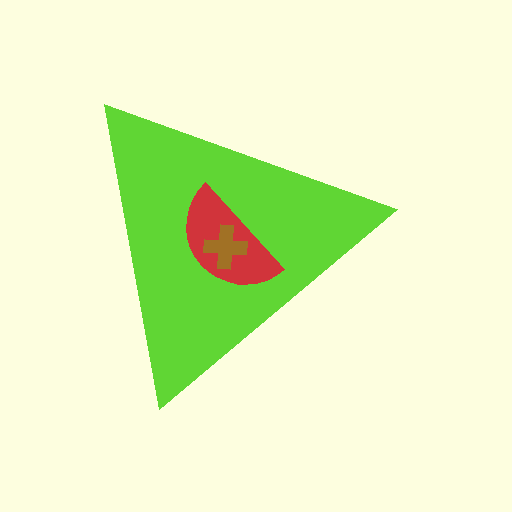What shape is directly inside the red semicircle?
The brown cross.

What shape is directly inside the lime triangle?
The red semicircle.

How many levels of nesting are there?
3.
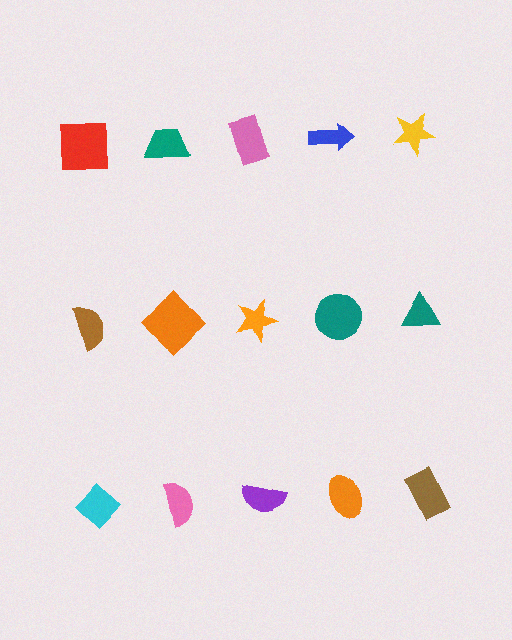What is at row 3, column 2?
A pink semicircle.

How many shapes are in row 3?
5 shapes.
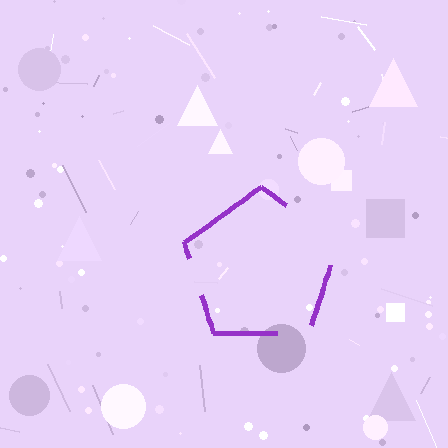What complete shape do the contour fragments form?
The contour fragments form a pentagon.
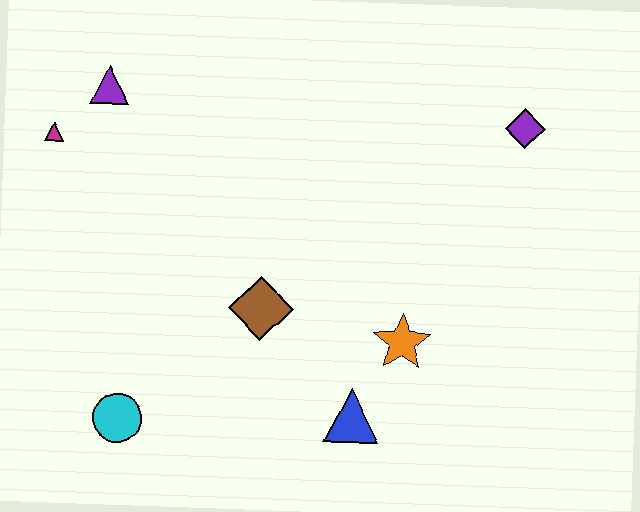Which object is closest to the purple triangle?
The magenta triangle is closest to the purple triangle.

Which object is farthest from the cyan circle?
The purple diamond is farthest from the cyan circle.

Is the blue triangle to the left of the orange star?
Yes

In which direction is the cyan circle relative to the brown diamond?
The cyan circle is to the left of the brown diamond.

- [Task requirements]:
Leaving aside the images, write out the entries above word for word.

- [Right answer]:
What shape is directly inside the red semicircle?
The brown cross.

What shape is directly inside the lime triangle?
The red semicircle.

How many levels of nesting are there?
3.
What is at row 3, column 2?
A pink semicircle.

How many shapes are in row 3?
5 shapes.
What complete shape do the contour fragments form?
The contour fragments form a pentagon.
Which object is closest to the purple triangle?
The magenta triangle is closest to the purple triangle.

Which object is farthest from the cyan circle?
The purple diamond is farthest from the cyan circle.

Is the blue triangle to the left of the orange star?
Yes

In which direction is the cyan circle relative to the brown diamond?
The cyan circle is to the left of the brown diamond.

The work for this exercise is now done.